WHAT TO PRODUCE:
Skip every picture, and extract verbatim the lines from the line containing "What is the" to the line containing "What should replace the question mark?", both lines included.

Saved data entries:
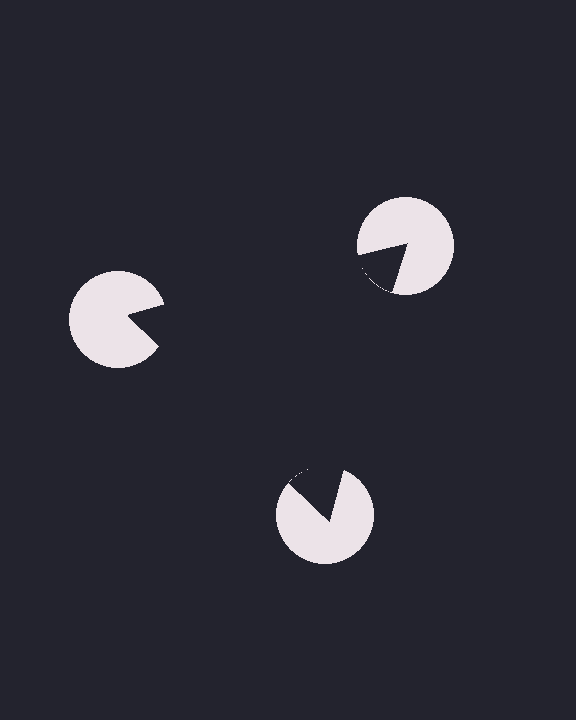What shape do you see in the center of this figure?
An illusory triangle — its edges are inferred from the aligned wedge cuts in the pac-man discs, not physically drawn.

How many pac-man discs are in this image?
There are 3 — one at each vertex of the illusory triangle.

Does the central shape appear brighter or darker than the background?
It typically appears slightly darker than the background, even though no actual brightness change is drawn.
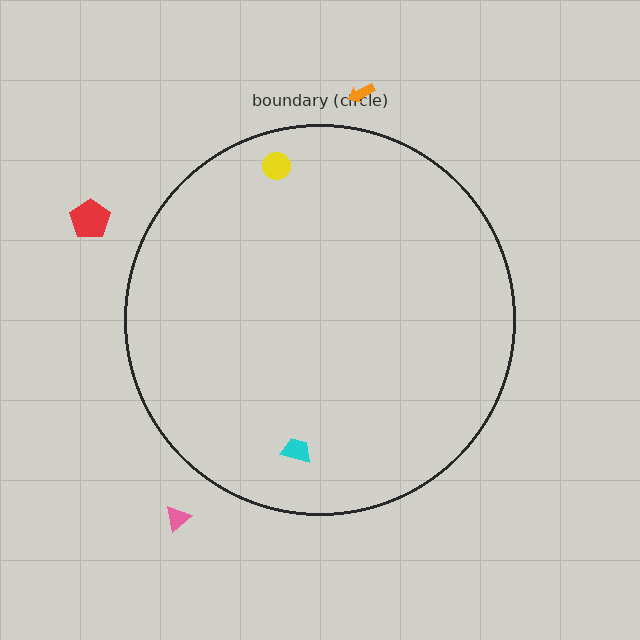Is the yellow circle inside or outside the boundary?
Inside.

---

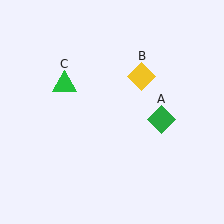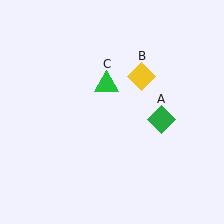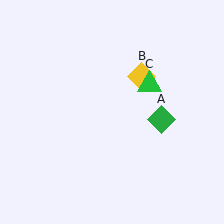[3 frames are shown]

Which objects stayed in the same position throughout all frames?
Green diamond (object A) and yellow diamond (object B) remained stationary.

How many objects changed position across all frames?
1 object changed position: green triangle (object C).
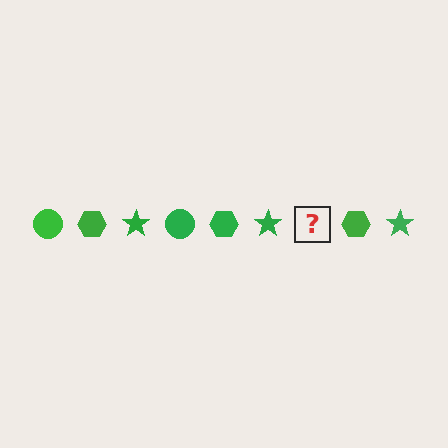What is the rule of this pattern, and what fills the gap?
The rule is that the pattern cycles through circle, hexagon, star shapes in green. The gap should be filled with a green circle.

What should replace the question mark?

OUTPUT OF THE TASK:
What is the rule of this pattern, and what fills the gap?
The rule is that the pattern cycles through circle, hexagon, star shapes in green. The gap should be filled with a green circle.

What should replace the question mark?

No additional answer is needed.